▸ **Your objective**
Reproduce all the material exactly, minus any pictures it holds.

▸ **Supplied data**

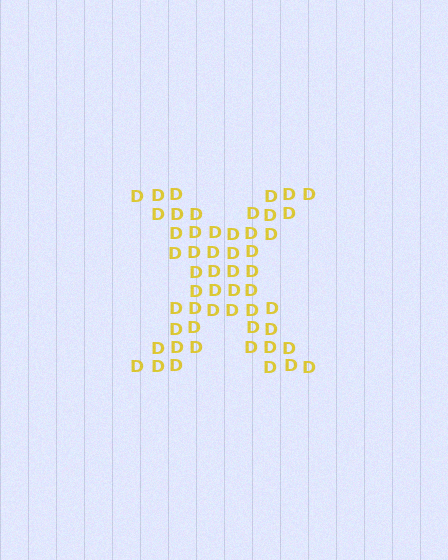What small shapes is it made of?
It is made of small letter D's.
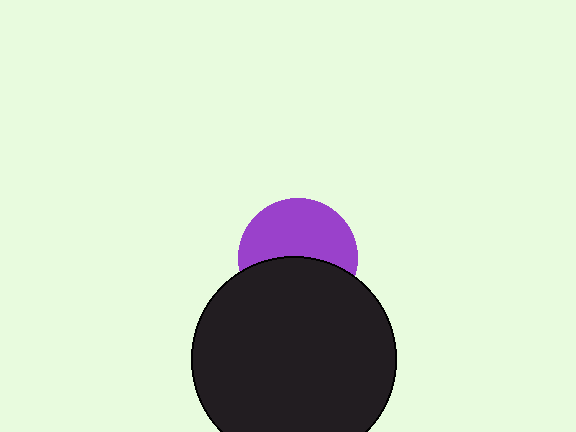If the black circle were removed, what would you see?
You would see the complete purple circle.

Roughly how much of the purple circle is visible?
About half of it is visible (roughly 54%).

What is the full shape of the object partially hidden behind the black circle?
The partially hidden object is a purple circle.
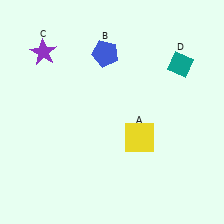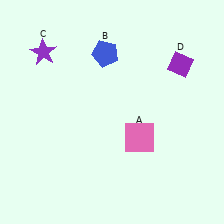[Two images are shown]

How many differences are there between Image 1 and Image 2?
There are 2 differences between the two images.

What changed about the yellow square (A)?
In Image 1, A is yellow. In Image 2, it changed to pink.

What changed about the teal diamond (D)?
In Image 1, D is teal. In Image 2, it changed to purple.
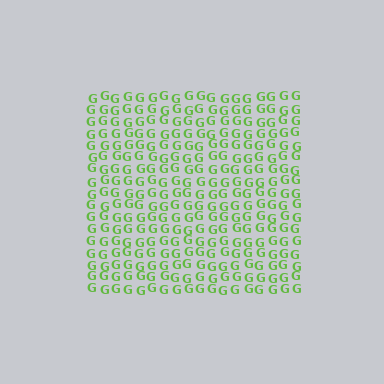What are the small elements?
The small elements are letter G's.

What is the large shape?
The large shape is a square.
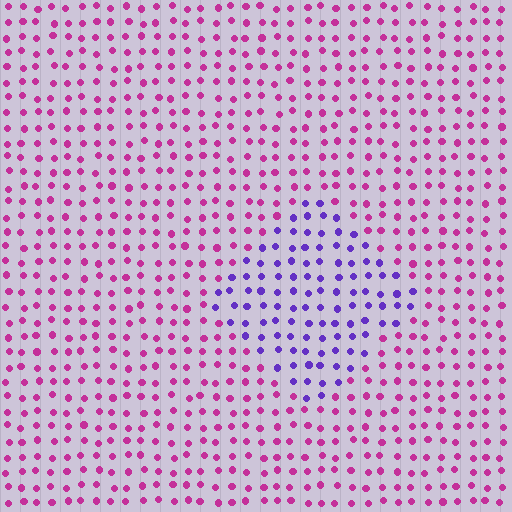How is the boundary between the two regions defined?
The boundary is defined purely by a slight shift in hue (about 56 degrees). Spacing, size, and orientation are identical on both sides.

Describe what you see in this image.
The image is filled with small magenta elements in a uniform arrangement. A diamond-shaped region is visible where the elements are tinted to a slightly different hue, forming a subtle color boundary.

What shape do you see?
I see a diamond.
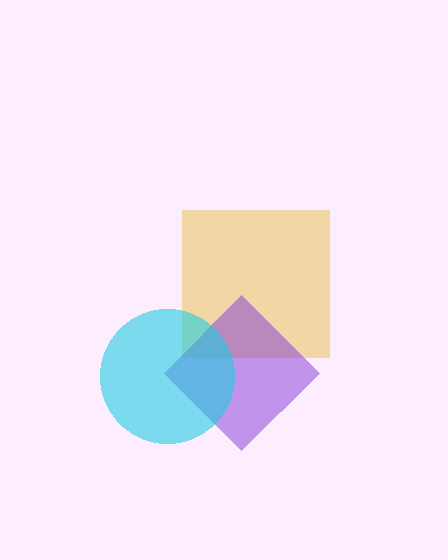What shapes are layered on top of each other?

▸ **Complete output**
What small shapes is it made of?
It is made of small letter D's.
If the black circle were removed, what would you see?
You would see the complete purple circle.

Roughly how much of the purple circle is visible?
About half of it is visible (roughly 54%).

What is the full shape of the object partially hidden behind the black circle?
The partially hidden object is a purple circle.
[Two images are shown]

How many differences are there between Image 1 and Image 2?
There are 2 differences between the two images.

What changed about the yellow square (A)?
In Image 1, A is yellow. In Image 2, it changed to pink.

What changed about the teal diamond (D)?
In Image 1, D is teal. In Image 2, it changed to purple.
What are the small elements?
The small elements are letter G's.

What is the large shape?
The large shape is a square.
How is the boundary between the two regions defined?
The boundary is defined purely by a slight shift in hue (about 56 degrees). Spacing, size, and orientation are identical on both sides.

Describe what you see in this image.
The image is filled with small magenta elements in a uniform arrangement. A diamond-shaped region is visible where the elements are tinted to a slightly different hue, forming a subtle color boundary.

What shape do you see?
I see a diamond.
What shapes are layered on top of each other?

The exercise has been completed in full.